### Problem details
Give the records again exactly. Pictures do not belong in the copy.

^^^^^^^^

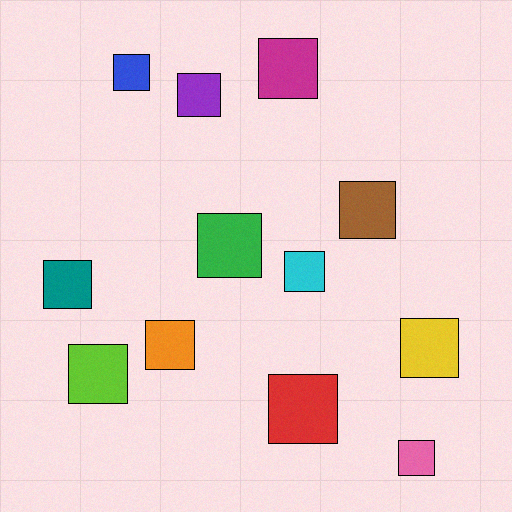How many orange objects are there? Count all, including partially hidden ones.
There is 1 orange object.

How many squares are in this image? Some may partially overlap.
There are 12 squares.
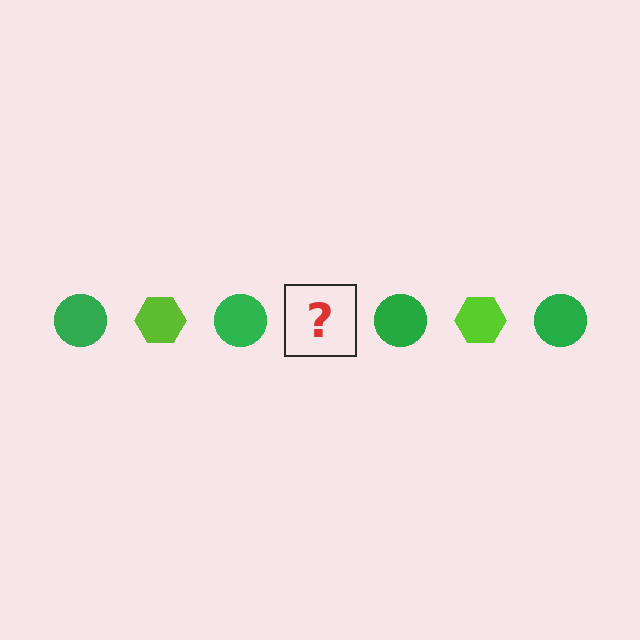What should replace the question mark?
The question mark should be replaced with a lime hexagon.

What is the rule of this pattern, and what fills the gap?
The rule is that the pattern alternates between green circle and lime hexagon. The gap should be filled with a lime hexagon.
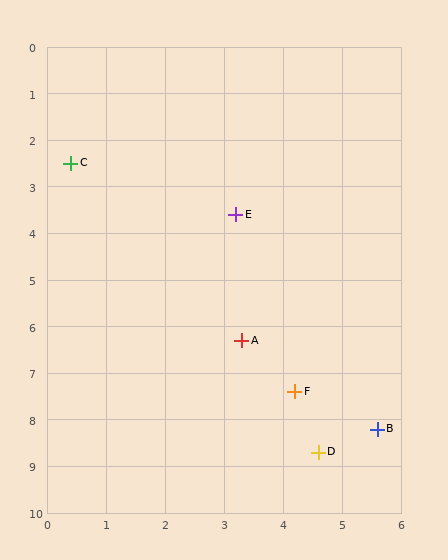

^^^^^^^^

### Task result
How many orange objects are there? Count all, including partially hidden ones.
There is 1 orange object.

How many squares are in this image? Some may partially overlap.
There are 12 squares.
What should replace the question mark?
The question mark should be replaced with a lime hexagon.

What is the rule of this pattern, and what fills the gap?
The rule is that the pattern alternates between green circle and lime hexagon. The gap should be filled with a lime hexagon.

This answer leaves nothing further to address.